#### SUPPLIED ENTRIES:

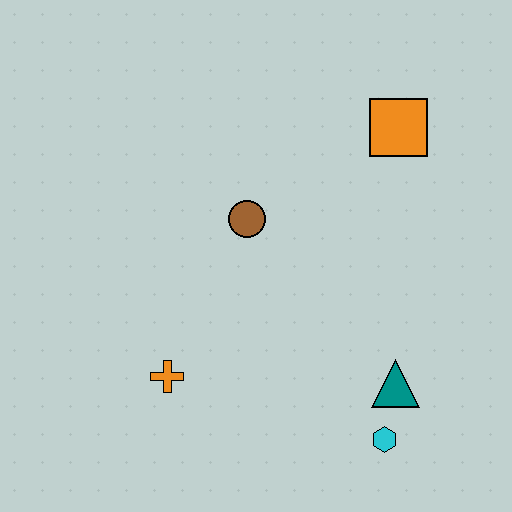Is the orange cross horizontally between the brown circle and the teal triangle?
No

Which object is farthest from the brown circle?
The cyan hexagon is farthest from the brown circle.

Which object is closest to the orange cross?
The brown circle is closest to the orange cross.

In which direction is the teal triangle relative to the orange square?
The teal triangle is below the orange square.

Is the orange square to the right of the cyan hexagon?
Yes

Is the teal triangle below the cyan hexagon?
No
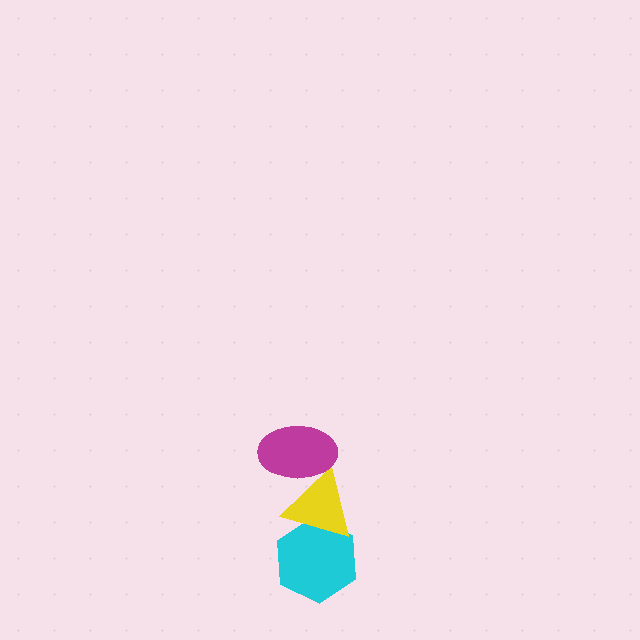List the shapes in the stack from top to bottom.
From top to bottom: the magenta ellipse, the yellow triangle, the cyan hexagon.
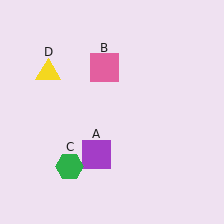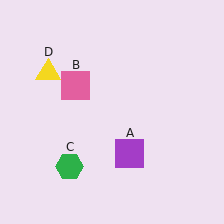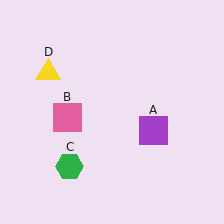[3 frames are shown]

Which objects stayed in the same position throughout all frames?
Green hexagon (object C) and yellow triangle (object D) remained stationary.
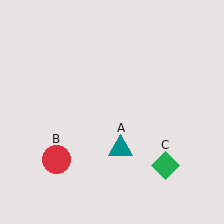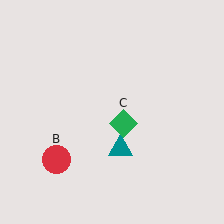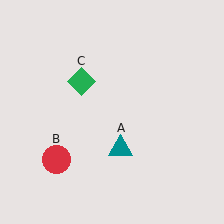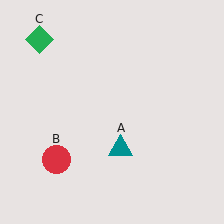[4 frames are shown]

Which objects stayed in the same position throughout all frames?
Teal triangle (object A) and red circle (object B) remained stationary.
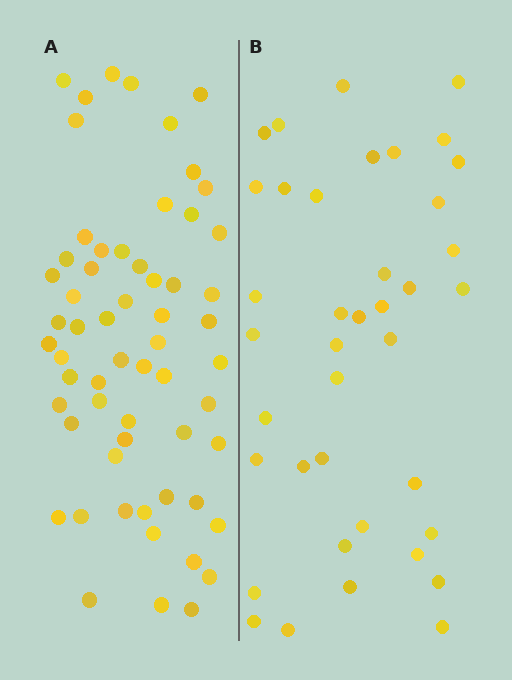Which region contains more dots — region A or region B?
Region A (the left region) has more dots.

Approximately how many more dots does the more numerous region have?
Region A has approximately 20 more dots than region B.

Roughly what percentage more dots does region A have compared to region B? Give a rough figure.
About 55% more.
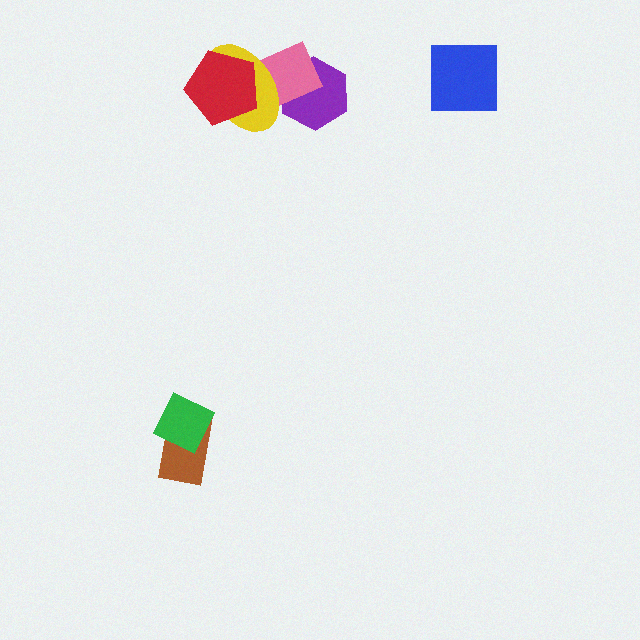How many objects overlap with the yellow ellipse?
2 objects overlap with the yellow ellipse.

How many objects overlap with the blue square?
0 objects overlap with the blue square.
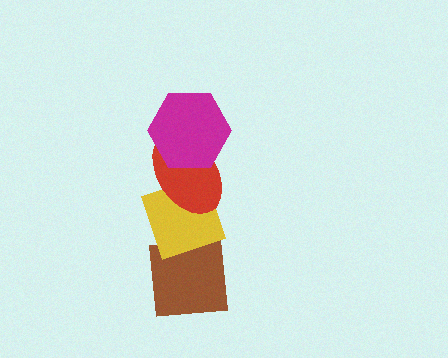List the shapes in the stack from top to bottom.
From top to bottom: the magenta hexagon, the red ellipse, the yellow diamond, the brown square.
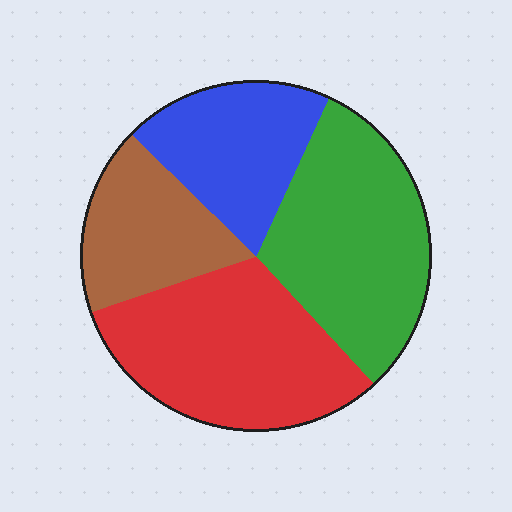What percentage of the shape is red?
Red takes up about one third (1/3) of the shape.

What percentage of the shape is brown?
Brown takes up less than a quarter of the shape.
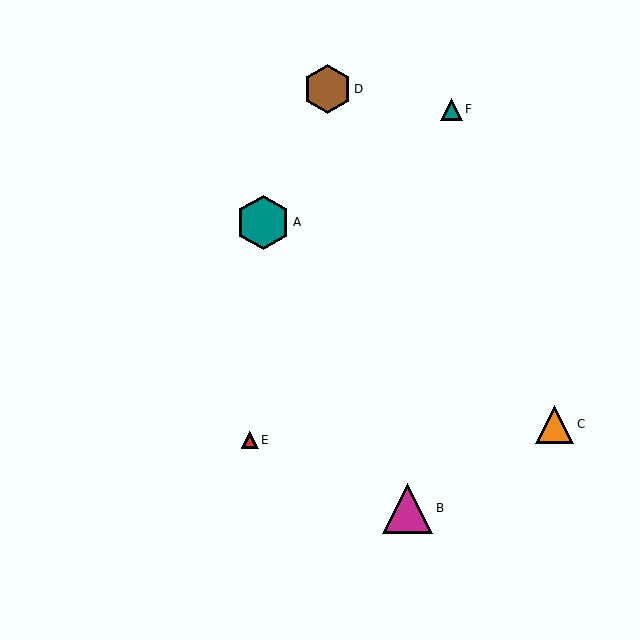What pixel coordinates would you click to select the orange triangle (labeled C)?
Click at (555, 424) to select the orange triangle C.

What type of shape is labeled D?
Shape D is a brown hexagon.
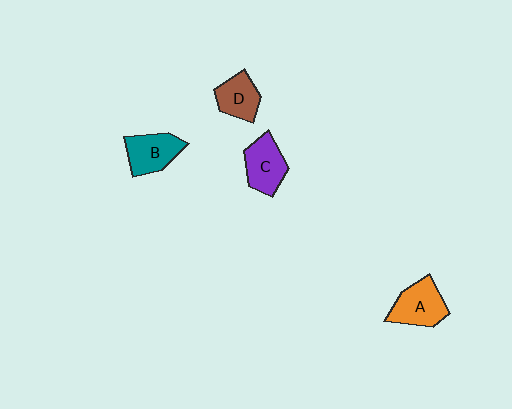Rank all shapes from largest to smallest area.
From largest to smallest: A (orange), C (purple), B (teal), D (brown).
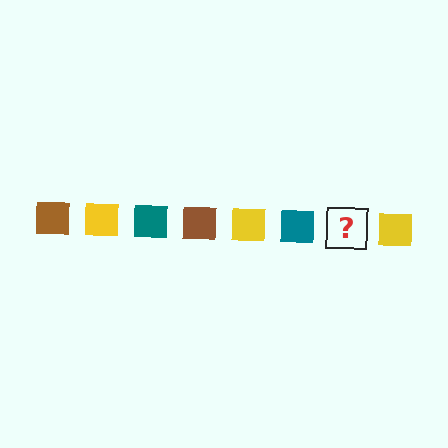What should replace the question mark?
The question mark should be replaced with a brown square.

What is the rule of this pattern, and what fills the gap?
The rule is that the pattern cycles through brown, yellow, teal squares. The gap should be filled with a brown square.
--
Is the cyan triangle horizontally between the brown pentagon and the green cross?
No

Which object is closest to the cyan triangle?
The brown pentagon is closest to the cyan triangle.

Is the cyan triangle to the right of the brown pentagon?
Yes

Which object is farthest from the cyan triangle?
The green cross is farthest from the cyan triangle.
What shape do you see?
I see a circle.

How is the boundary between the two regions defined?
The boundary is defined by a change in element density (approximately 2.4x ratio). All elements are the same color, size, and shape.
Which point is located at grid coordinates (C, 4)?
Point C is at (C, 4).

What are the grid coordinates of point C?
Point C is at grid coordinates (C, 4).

#### TASK BRIEF:
Pull out only the lines from the one with "Is the orange square" up to and including the one with "[4 frames are shown]", and drop any pictures along the way.

#### EXERCISE OUTPUT:
Is the orange square to the right of the cyan hexagon?
Yes

Is the teal triangle below the cyan hexagon?
No
List the shapes in the stack from top to bottom.
From top to bottom: the magenta ellipse, the yellow triangle, the cyan hexagon.
[3 frames are shown]

Which objects stayed in the same position throughout all frames?
Green hexagon (object C) and yellow triangle (object D) remained stationary.
[4 frames are shown]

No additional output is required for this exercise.